**Task instructions**
Return the listing below word for word.

**Data rows**
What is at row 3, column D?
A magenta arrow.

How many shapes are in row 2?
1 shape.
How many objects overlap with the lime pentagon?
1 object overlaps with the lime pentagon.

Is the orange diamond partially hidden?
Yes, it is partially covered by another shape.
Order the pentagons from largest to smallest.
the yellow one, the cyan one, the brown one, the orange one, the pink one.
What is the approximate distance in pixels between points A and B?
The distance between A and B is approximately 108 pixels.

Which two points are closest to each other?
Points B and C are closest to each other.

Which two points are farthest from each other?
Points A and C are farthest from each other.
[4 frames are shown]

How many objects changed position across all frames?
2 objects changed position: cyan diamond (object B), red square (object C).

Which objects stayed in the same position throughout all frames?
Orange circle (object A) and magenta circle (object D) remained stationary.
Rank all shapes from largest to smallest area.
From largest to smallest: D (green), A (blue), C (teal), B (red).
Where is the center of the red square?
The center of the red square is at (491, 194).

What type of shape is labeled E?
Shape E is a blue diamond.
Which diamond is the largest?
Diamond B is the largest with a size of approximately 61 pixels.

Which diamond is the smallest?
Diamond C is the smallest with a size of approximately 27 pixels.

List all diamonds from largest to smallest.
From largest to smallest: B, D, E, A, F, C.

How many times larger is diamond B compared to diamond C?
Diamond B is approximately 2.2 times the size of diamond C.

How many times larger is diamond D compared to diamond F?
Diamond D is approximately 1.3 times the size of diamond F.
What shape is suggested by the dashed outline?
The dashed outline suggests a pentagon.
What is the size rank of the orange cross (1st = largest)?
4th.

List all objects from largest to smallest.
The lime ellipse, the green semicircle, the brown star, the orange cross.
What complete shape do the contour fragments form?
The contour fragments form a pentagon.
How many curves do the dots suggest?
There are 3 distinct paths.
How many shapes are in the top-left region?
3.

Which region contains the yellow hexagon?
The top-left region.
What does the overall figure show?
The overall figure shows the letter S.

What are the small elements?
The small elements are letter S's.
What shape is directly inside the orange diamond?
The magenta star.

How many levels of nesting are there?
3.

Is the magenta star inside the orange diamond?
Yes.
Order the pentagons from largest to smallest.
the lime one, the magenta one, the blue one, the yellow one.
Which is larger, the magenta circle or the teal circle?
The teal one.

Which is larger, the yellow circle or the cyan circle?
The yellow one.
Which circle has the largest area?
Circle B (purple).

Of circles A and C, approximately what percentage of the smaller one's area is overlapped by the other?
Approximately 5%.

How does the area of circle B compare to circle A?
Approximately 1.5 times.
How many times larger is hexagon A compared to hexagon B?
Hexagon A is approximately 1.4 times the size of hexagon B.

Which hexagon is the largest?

**Solution for this problem**
What is at row 3, column D?
A magenta arrow.

How many shapes are in row 2?
1 shape.
How many objects overlap with the lime pentagon?
1 object overlaps with the lime pentagon.

Is the orange diamond partially hidden?
Yes, it is partially covered by another shape.
Order the pentagons from largest to smallest.
the yellow one, the cyan one, the brown one, the orange one, the pink one.
What is the approximate distance in pixels between points A and B?
The distance between A and B is approximately 108 pixels.

Which two points are closest to each other?
Points B and C are closest to each other.

Which two points are farthest from each other?
Points A and C are farthest from each other.
[4 frames are shown]

How many objects changed position across all frames?
2 objects changed position: cyan diamond (object B), red square (object C).

Which objects stayed in the same position throughout all frames?
Orange circle (object A) and magenta circle (object D) remained stationary.
Rank all shapes from largest to smallest area.
From largest to smallest: D (green), A (blue), C (teal), B (red).
Where is the center of the red square?
The center of the red square is at (491, 194).

What type of shape is labeled E?
Shape E is a blue diamond.
Which diamond is the largest?
Diamond B is the largest with a size of approximately 61 pixels.

Which diamond is the smallest?
Diamond C is the smallest with a size of approximately 27 pixels.

List all diamonds from largest to smallest.
From largest to smallest: B, D, E, A, F, C.

How many times larger is diamond B compared to diamond C?
Diamond B is approximately 2.2 times the size of diamond C.

How many times larger is diamond D compared to diamond F?
Diamond D is approximately 1.3 times the size of diamond F.
What shape is suggested by the dashed outline?
The dashed outline suggests a pentagon.
What is the size rank of the orange cross (1st = largest)?
4th.

List all objects from largest to smallest.
The lime ellipse, the green semicircle, the brown star, the orange cross.
What complete shape do the contour fragments form?
The contour fragments form a pentagon.
How many curves do the dots suggest?
There are 3 distinct paths.
How many shapes are in the top-left region?
3.

Which region contains the yellow hexagon?
The top-left region.
What does the overall figure show?
The overall figure shows the letter S.

What are the small elements?
The small elements are letter S's.
What shape is directly inside the orange diamond?
The magenta star.

How many levels of nesting are there?
3.

Is the magenta star inside the orange diamond?
Yes.
Order the pentagons from largest to smallest.
the lime one, the magenta one, the blue one, the yellow one.
Which is larger, the magenta circle or the teal circle?
The teal one.

Which is larger, the yellow circle or the cyan circle?
The yellow one.
Which circle has the largest area?
Circle B (purple).

Of circles A and C, approximately what percentage of the smaller one's area is overlapped by the other?
Approximately 5%.

How does the area of circle B compare to circle A?
Approximately 1.5 times.
How many times larger is hexagon A compared to hexagon B?
Hexagon A is approximately 1.4 times the size of hexagon B.

Which hexagon is the largest?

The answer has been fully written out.